Extracted data entries
========================================

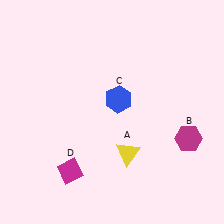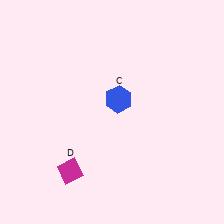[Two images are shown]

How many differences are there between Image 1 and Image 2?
There are 2 differences between the two images.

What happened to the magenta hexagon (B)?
The magenta hexagon (B) was removed in Image 2. It was in the bottom-right area of Image 1.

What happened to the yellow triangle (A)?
The yellow triangle (A) was removed in Image 2. It was in the bottom-right area of Image 1.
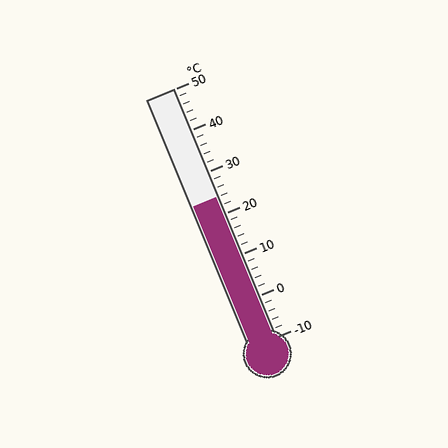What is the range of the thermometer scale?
The thermometer scale ranges from -10°C to 50°C.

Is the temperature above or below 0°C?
The temperature is above 0°C.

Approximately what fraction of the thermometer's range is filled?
The thermometer is filled to approximately 55% of its range.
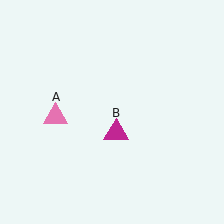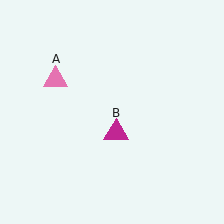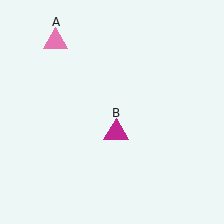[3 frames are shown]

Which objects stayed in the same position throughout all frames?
Magenta triangle (object B) remained stationary.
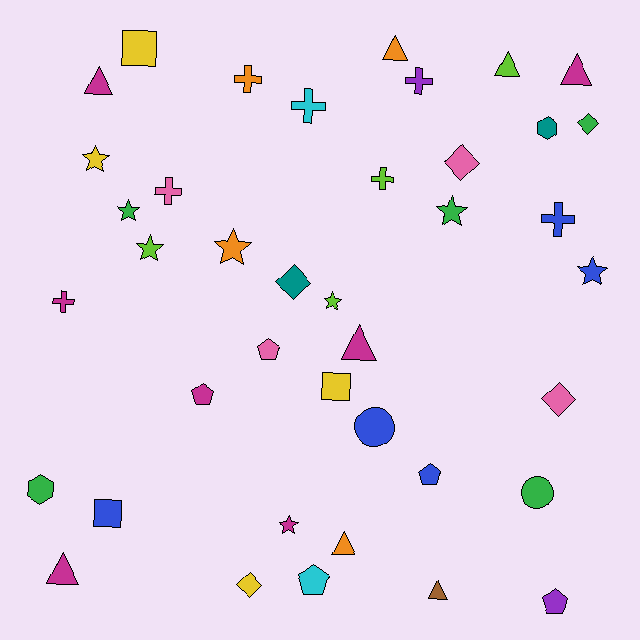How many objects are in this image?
There are 40 objects.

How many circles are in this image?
There are 2 circles.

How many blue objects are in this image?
There are 5 blue objects.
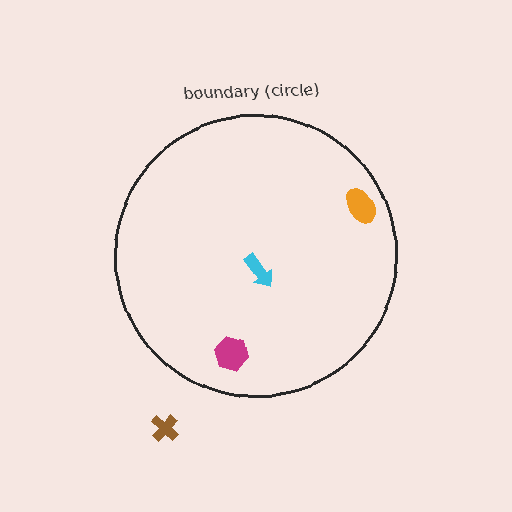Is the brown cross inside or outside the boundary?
Outside.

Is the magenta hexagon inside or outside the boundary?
Inside.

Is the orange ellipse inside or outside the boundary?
Inside.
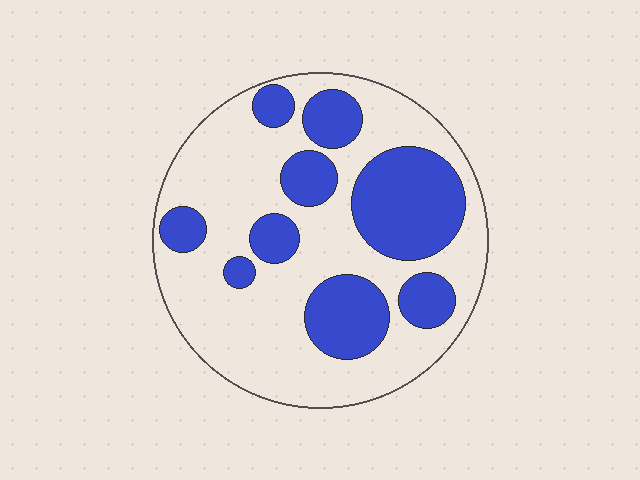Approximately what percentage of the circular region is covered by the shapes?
Approximately 35%.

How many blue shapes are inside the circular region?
9.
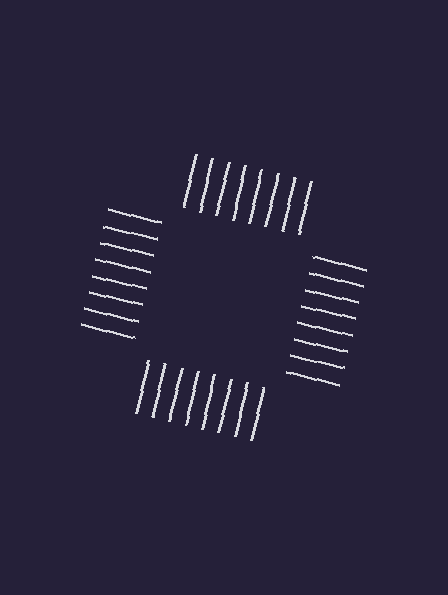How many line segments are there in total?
32 — 8 along each of the 4 edges.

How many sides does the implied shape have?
4 sides — the line-ends trace a square.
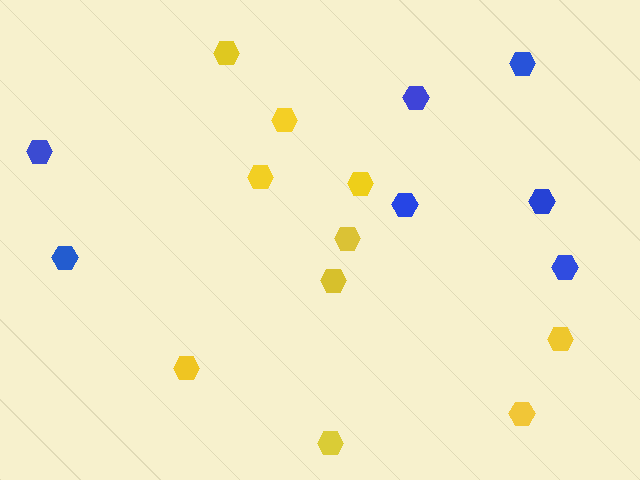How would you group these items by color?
There are 2 groups: one group of blue hexagons (7) and one group of yellow hexagons (10).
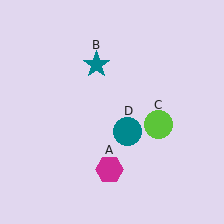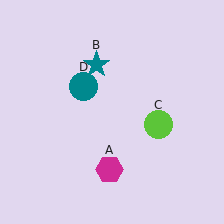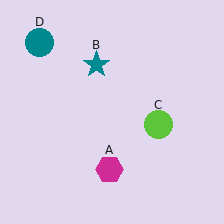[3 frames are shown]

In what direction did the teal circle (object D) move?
The teal circle (object D) moved up and to the left.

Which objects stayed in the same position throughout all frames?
Magenta hexagon (object A) and teal star (object B) and lime circle (object C) remained stationary.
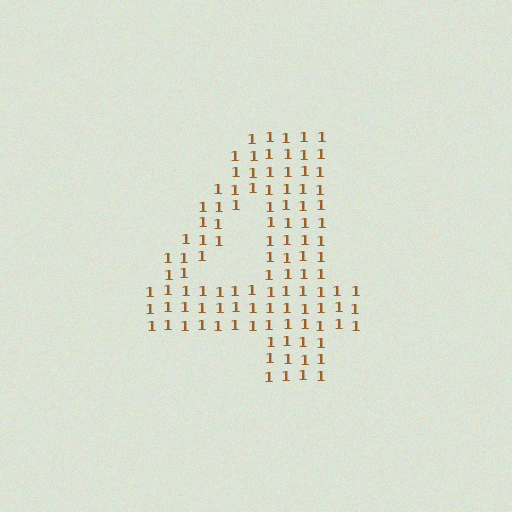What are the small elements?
The small elements are digit 1's.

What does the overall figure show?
The overall figure shows the digit 4.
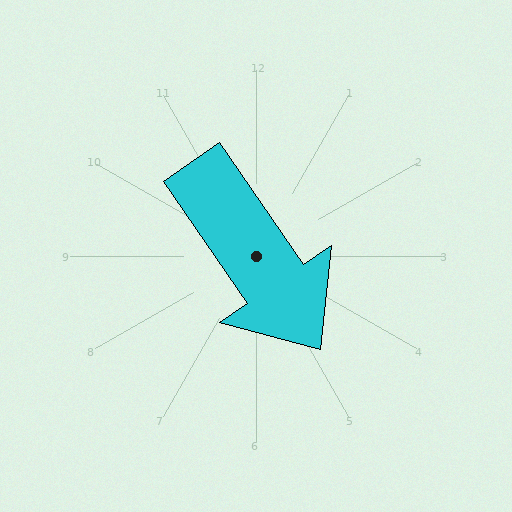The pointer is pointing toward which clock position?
Roughly 5 o'clock.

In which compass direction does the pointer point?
Southeast.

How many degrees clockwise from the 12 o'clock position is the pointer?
Approximately 146 degrees.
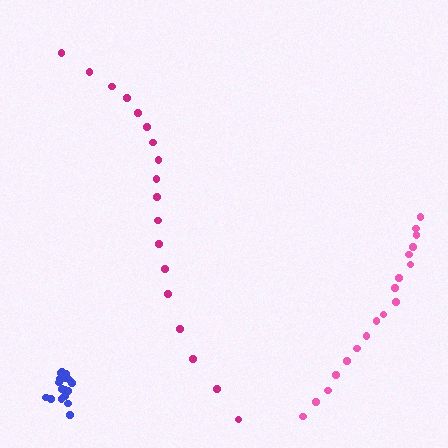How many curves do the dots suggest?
There are 3 distinct paths.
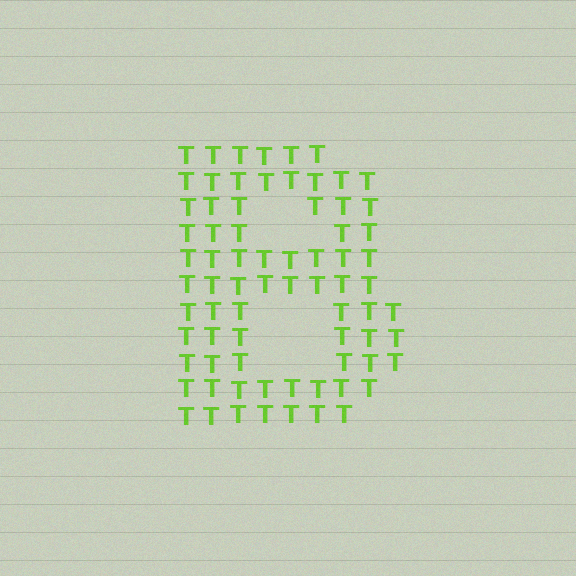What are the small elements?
The small elements are letter T's.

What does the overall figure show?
The overall figure shows the letter B.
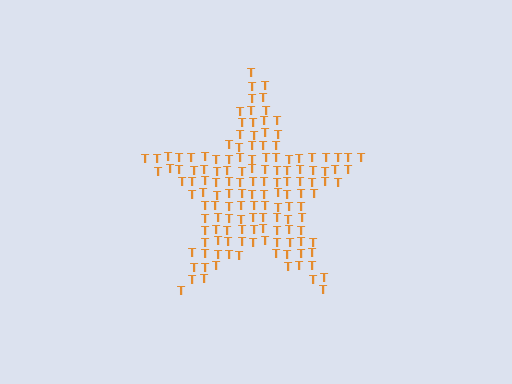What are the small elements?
The small elements are letter T's.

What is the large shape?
The large shape is a star.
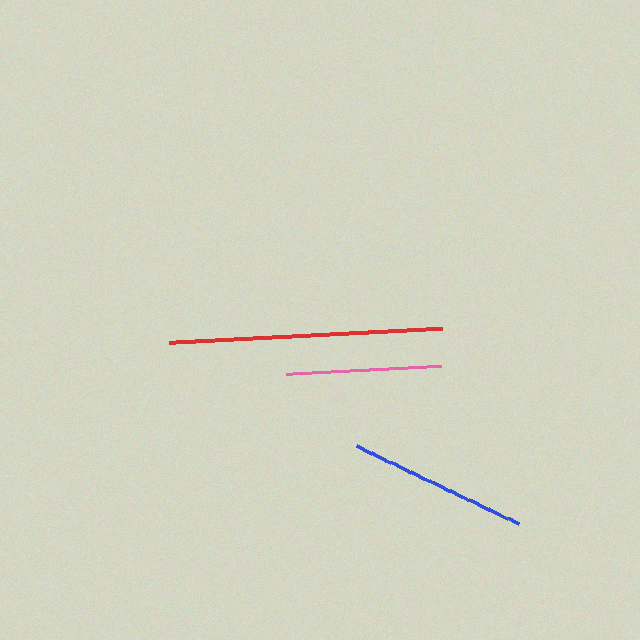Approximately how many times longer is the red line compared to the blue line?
The red line is approximately 1.5 times the length of the blue line.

========================================

Return the material word for word. Pictures are not part of the copy.

[Two images are shown]

How many differences are there between Image 1 and Image 2?
There are 2 differences between the two images.

What happened to the magenta hexagon (B)?
The magenta hexagon (B) was removed in Image 2. It was in the bottom-right area of Image 1.

What happened to the yellow triangle (A)?
The yellow triangle (A) was removed in Image 2. It was in the bottom-right area of Image 1.
What is the range of the thermometer scale?
The thermometer scale ranges from -10°C to 50°C.

Is the temperature above or below 0°C?
The temperature is above 0°C.

Approximately what fraction of the thermometer's range is filled?
The thermometer is filled to approximately 55% of its range.
[3 frames are shown]

Which objects stayed in the same position throughout all frames?
Magenta triangle (object B) remained stationary.
How many objects are in this image?
There are 40 objects.

How many circles are in this image?
There are 2 circles.

How many blue objects are in this image?
There are 5 blue objects.
Is the brown cross inside or outside the boundary?
Outside.

Is the magenta hexagon inside or outside the boundary?
Inside.

Is the orange ellipse inside or outside the boundary?
Inside.
Approximately what percentage of the circular region is covered by the shapes?
Approximately 35%.

How many blue shapes are inside the circular region?
9.
How many line segments are there in total?
32 — 8 along each of the 4 edges.

How many sides does the implied shape have?
4 sides — the line-ends trace a square.
How would you group these items by color?
There are 2 groups: one group of blue hexagons (7) and one group of yellow hexagons (10).
[3 frames are shown]

In what direction did the teal circle (object D) move?
The teal circle (object D) moved up and to the left.

Which objects stayed in the same position throughout all frames?
Magenta hexagon (object A) and teal star (object B) and lime circle (object C) remained stationary.
What are the small elements?
The small elements are digit 1's.

What does the overall figure show?
The overall figure shows the digit 4.
The pointer is pointing toward which clock position?
Roughly 5 o'clock.

In which compass direction does the pointer point?
Southeast.

How many degrees clockwise from the 12 o'clock position is the pointer?
Approximately 146 degrees.
How many curves do the dots suggest?
There are 3 distinct paths.
What are the small elements?
The small elements are letter T's.

What does the overall figure show?
The overall figure shows the letter B.
What are the small elements?
The small elements are letter T's.

What is the large shape?
The large shape is a star.
Approximately how many times longer is the red line compared to the blue line?
The red line is approximately 1.5 times the length of the blue line.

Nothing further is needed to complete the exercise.